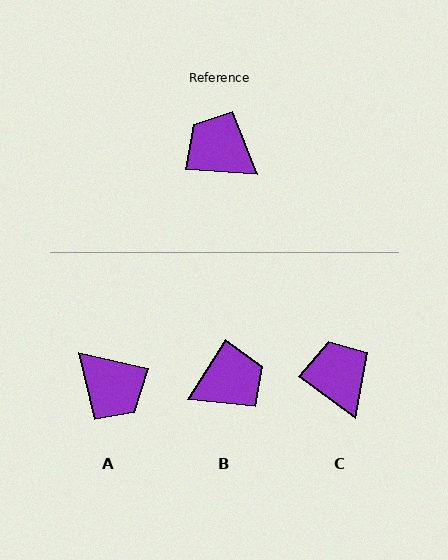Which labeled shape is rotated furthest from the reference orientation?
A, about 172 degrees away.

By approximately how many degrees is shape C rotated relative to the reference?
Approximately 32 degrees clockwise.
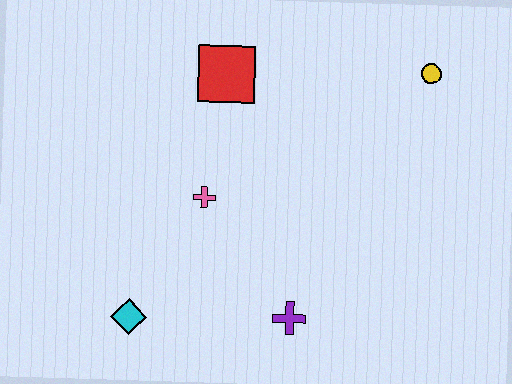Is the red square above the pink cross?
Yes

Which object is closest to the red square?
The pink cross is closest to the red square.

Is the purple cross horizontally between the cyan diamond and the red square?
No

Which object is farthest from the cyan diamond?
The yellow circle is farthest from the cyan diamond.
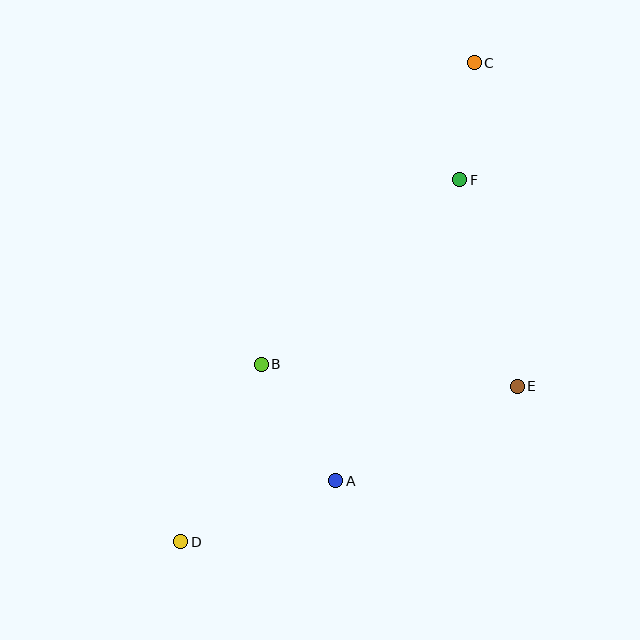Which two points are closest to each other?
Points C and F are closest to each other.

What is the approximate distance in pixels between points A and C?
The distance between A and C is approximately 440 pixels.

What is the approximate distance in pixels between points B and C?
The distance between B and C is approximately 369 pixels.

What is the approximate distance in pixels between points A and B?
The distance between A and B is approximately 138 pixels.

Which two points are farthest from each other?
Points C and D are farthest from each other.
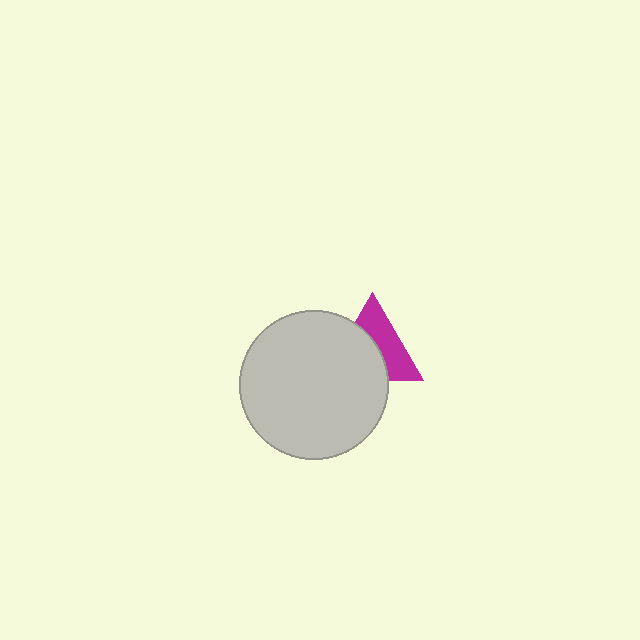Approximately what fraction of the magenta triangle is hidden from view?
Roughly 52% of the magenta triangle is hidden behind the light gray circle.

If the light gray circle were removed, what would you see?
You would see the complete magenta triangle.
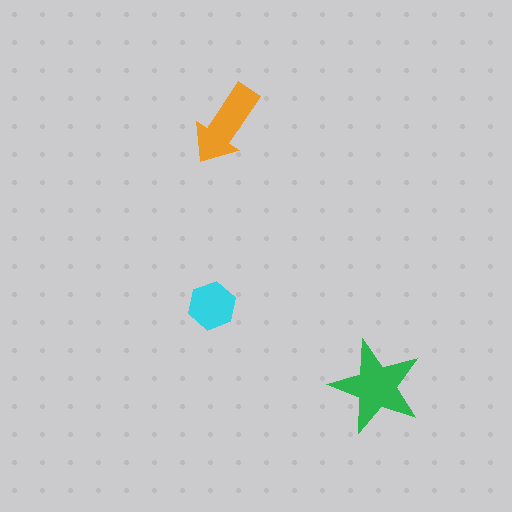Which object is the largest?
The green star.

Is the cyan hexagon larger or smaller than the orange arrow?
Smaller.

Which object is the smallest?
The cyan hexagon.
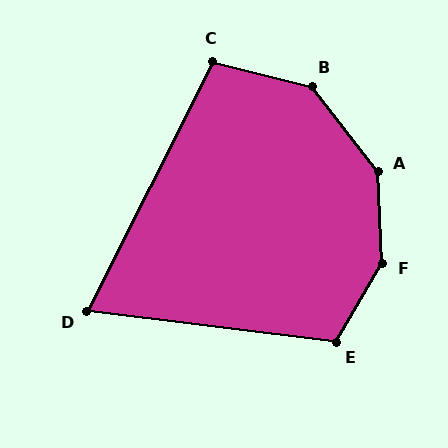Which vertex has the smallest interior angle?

########

Instruction: Give all the entries again exactly, dropping each picture.

Result of this task:
Which labeled shape is rotated furthest from the reference orientation?
A, about 172 degrees away.

By approximately how many degrees is shape C rotated relative to the reference?
Approximately 32 degrees clockwise.
Is the red square above the pink cross?
Yes

Which object is closest to the red square?
The pink cross is closest to the red square.

Is the purple cross horizontally between the cyan diamond and the red square?
No

Which object is farthest from the cyan diamond?
The yellow circle is farthest from the cyan diamond.
Which two points are closest to each other?
Points C and F are closest to each other.

What is the approximate distance in pixels between points A and C?
The distance between A and C is approximately 440 pixels.

What is the approximate distance in pixels between points B and C?
The distance between B and C is approximately 369 pixels.

What is the approximate distance in pixels between points A and B?
The distance between A and B is approximately 138 pixels.

Which two points are farthest from each other?
Points C and D are farthest from each other.
Approximately what fraction of the magenta triangle is hidden from view?
Roughly 52% of the magenta triangle is hidden behind the light gray circle.

If the light gray circle were removed, what would you see?
You would see the complete magenta triangle.
Which object is the largest?
The green star.

Is the cyan hexagon larger or smaller than the orange arrow?
Smaller.

Which object is the smallest?
The cyan hexagon.
Which vertex has the smallest interior angle?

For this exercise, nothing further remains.